(WHAT YOU ARE ASKED TO DO):
Retype the line where "Without counting them" appears and each line that follows it down to the last line of the records below. Leave the pictures out.

(INPUT):
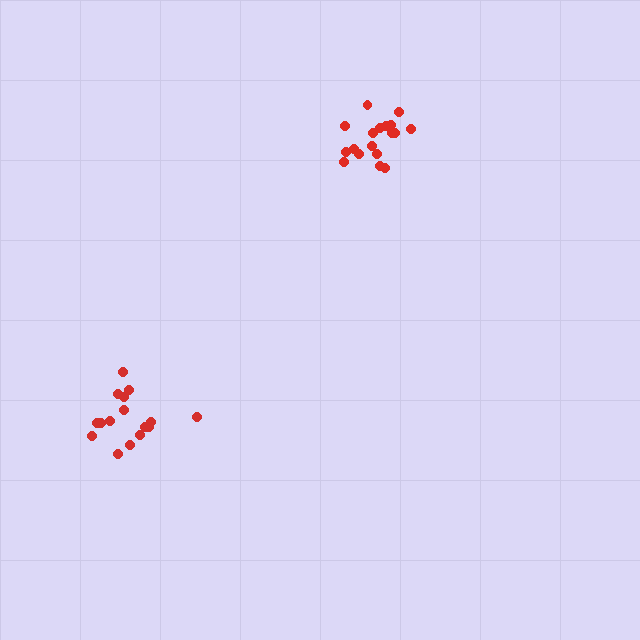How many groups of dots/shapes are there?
There are 2 groups.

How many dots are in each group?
Group 1: 16 dots, Group 2: 18 dots (34 total).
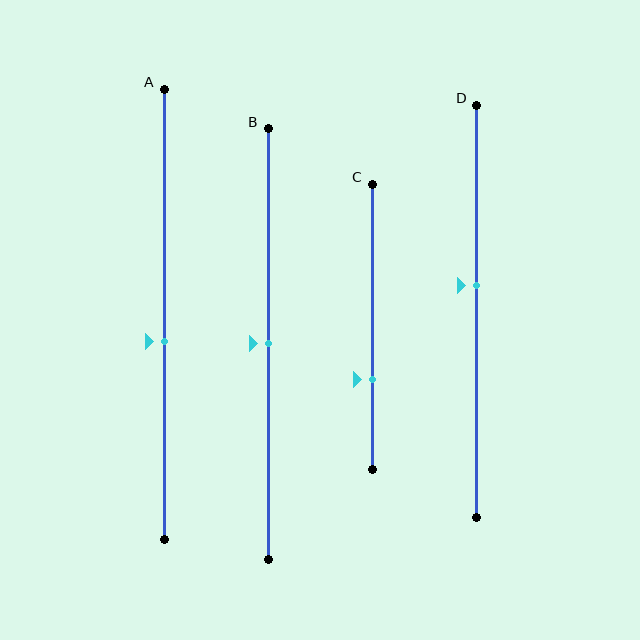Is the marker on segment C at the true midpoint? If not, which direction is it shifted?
No, the marker on segment C is shifted downward by about 18% of the segment length.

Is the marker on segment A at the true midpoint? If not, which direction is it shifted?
No, the marker on segment A is shifted downward by about 6% of the segment length.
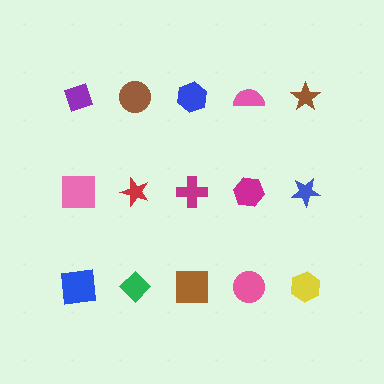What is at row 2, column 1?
A pink square.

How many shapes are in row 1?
5 shapes.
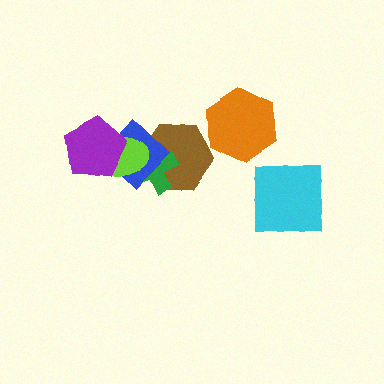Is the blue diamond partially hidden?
Yes, it is partially covered by another shape.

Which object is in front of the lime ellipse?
The purple pentagon is in front of the lime ellipse.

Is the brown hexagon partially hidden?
Yes, it is partially covered by another shape.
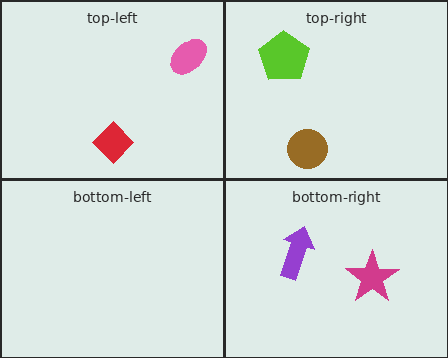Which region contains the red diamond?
The top-left region.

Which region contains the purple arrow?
The bottom-right region.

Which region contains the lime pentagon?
The top-right region.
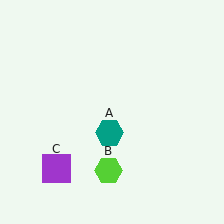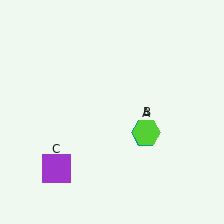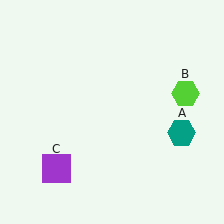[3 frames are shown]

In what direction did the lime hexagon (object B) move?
The lime hexagon (object B) moved up and to the right.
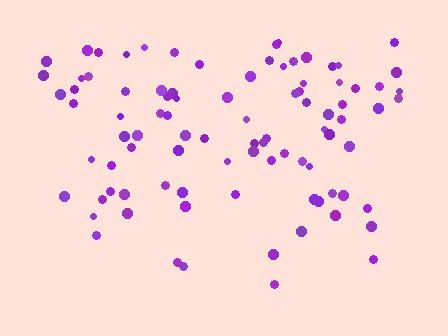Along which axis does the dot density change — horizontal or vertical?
Vertical.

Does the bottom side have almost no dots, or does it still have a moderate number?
Still a moderate number, just noticeably fewer than the top.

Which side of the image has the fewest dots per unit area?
The bottom.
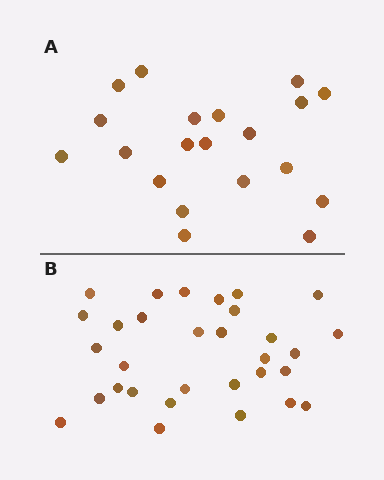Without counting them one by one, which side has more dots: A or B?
Region B (the bottom region) has more dots.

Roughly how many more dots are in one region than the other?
Region B has roughly 12 or so more dots than region A.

(ANSWER FOR THIS EXERCISE):
Without counting them one by one, which side has more dots: A or B?
Region B (the bottom region) has more dots.

Roughly how many more dots are in one region than the other?
Region B has roughly 12 or so more dots than region A.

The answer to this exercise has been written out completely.